● WHAT THE TASK ASKS
The material below includes pictures; leave them out and return only the lines between the line containing "In which direction is the cyan" and the line containing "[3 frames are shown]", inclusive, word for word.

[Recorded data]
····················
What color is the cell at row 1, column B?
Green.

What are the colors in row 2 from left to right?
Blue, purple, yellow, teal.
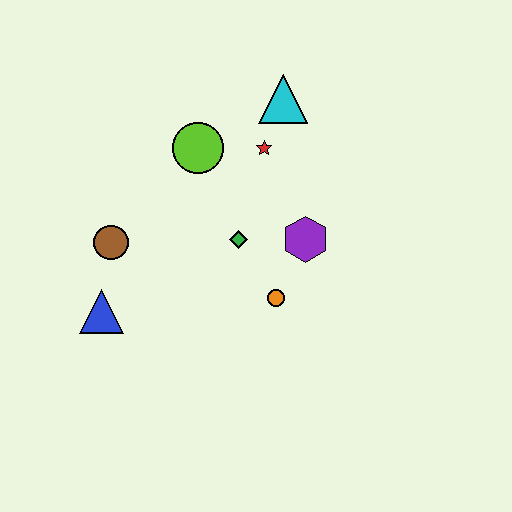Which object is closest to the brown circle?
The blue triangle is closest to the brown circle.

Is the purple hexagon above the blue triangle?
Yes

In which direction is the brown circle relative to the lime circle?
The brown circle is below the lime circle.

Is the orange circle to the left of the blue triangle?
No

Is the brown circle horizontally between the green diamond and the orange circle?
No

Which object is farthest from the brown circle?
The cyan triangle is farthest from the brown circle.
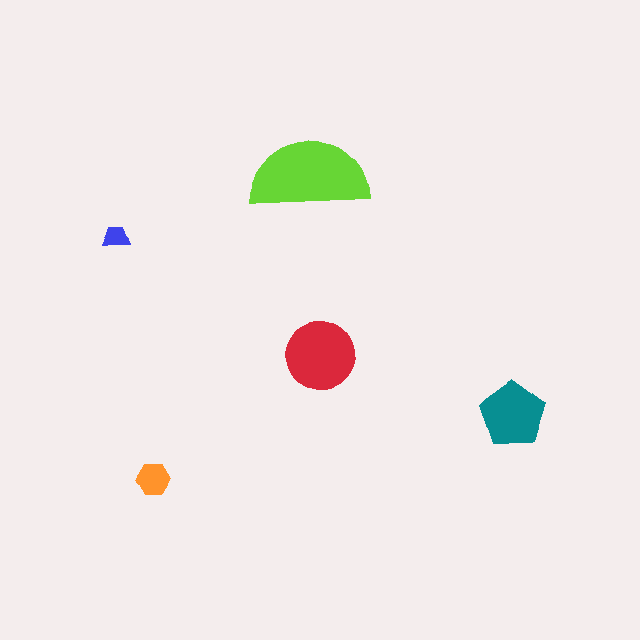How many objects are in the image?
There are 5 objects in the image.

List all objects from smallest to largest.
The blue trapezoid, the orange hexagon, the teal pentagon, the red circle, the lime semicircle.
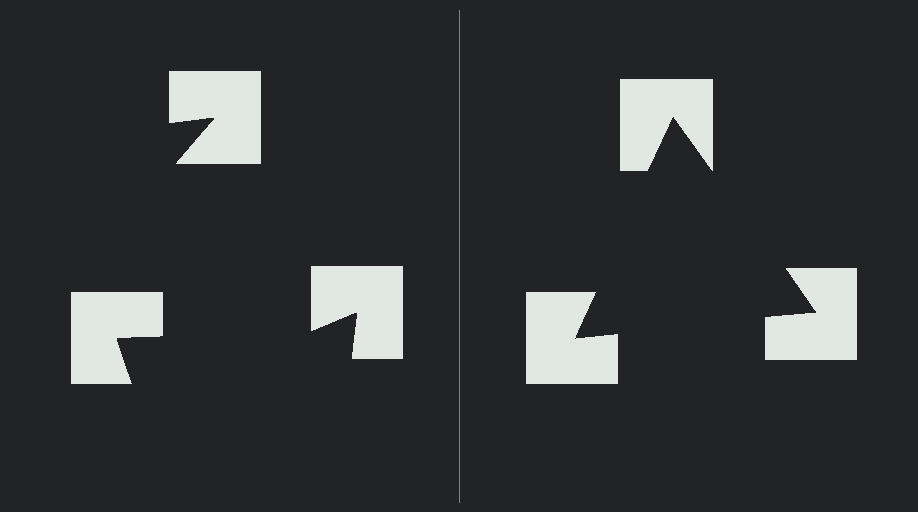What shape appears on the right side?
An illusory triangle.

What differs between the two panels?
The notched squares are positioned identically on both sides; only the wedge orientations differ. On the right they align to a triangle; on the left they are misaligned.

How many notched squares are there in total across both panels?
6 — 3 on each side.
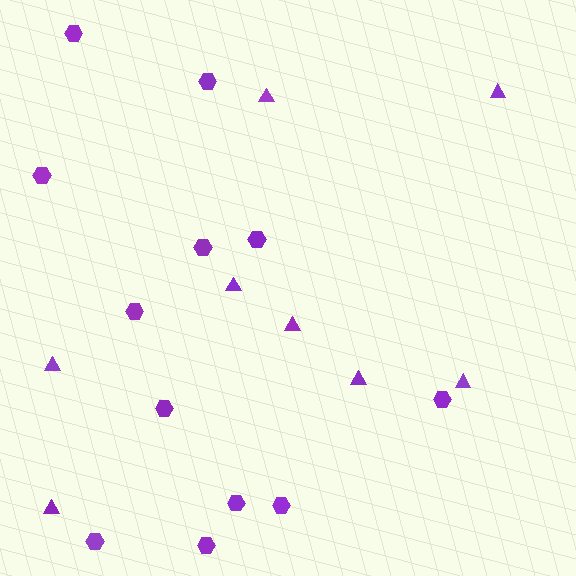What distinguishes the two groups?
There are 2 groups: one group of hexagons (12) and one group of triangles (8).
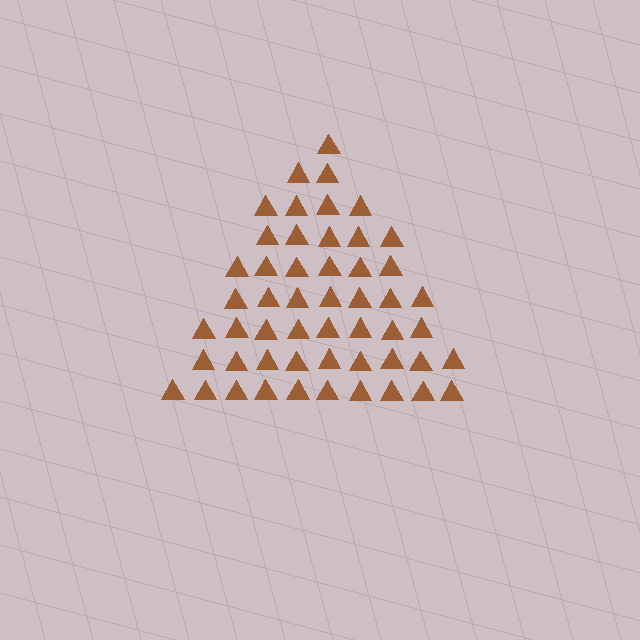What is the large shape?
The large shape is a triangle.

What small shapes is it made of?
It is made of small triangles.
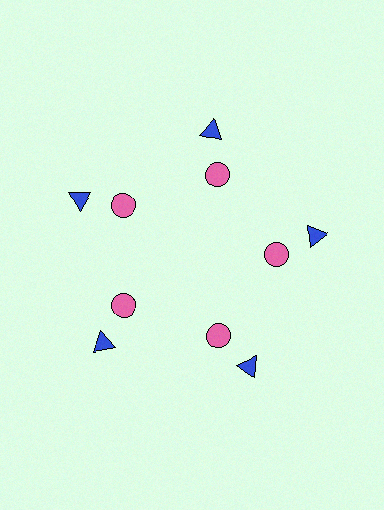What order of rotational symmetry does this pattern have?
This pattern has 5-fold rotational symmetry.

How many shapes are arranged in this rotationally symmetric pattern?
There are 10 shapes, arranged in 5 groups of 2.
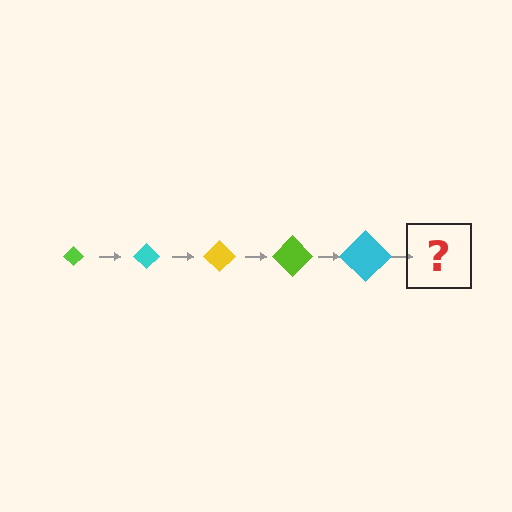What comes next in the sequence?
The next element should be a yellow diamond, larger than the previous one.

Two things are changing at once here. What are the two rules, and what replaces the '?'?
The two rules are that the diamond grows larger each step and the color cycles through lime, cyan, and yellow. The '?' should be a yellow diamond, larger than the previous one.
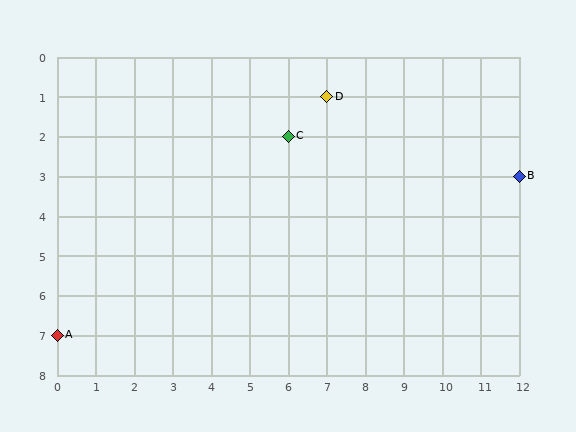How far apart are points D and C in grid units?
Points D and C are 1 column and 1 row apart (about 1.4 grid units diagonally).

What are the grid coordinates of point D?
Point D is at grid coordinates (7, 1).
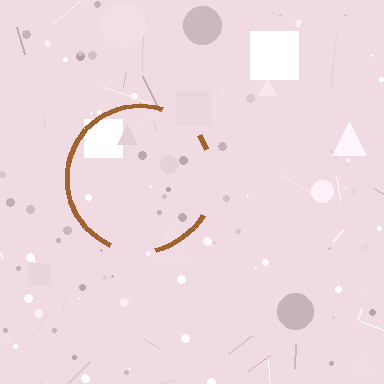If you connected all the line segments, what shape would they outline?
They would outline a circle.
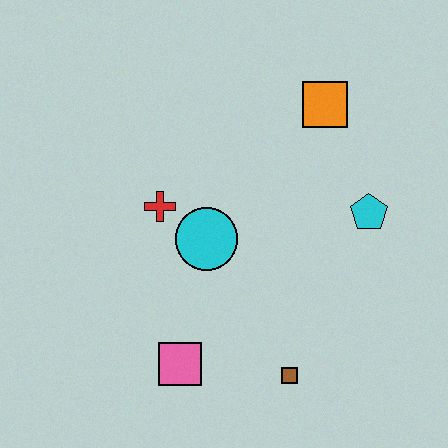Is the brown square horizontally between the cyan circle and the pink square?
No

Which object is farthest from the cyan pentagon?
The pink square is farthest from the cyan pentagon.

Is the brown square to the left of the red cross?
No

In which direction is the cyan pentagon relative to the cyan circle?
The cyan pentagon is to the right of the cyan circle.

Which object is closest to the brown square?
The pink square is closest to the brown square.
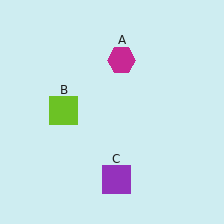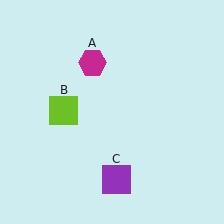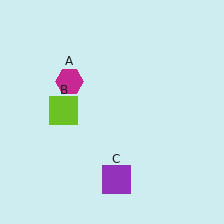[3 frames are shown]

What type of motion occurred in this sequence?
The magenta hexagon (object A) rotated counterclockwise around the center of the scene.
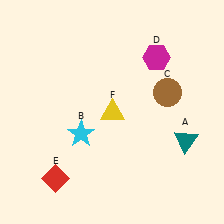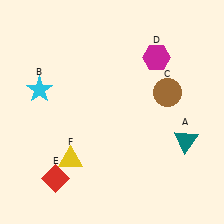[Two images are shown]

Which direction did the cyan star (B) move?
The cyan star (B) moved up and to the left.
····················
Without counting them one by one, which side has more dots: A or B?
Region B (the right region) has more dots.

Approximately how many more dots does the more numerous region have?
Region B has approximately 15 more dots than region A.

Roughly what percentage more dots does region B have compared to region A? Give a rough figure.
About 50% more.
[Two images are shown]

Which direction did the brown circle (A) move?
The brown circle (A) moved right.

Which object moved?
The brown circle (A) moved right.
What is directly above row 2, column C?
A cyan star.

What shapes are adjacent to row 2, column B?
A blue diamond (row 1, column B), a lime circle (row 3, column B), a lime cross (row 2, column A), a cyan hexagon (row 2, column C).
····················
● SOLUTION FOR THIS TASK
In which direction is the cyan pentagon relative to the cyan circle?
The cyan pentagon is to the right of the cyan circle.

Which object is closest to the brown square?
The pink square is closest to the brown square.
[3 frames are shown]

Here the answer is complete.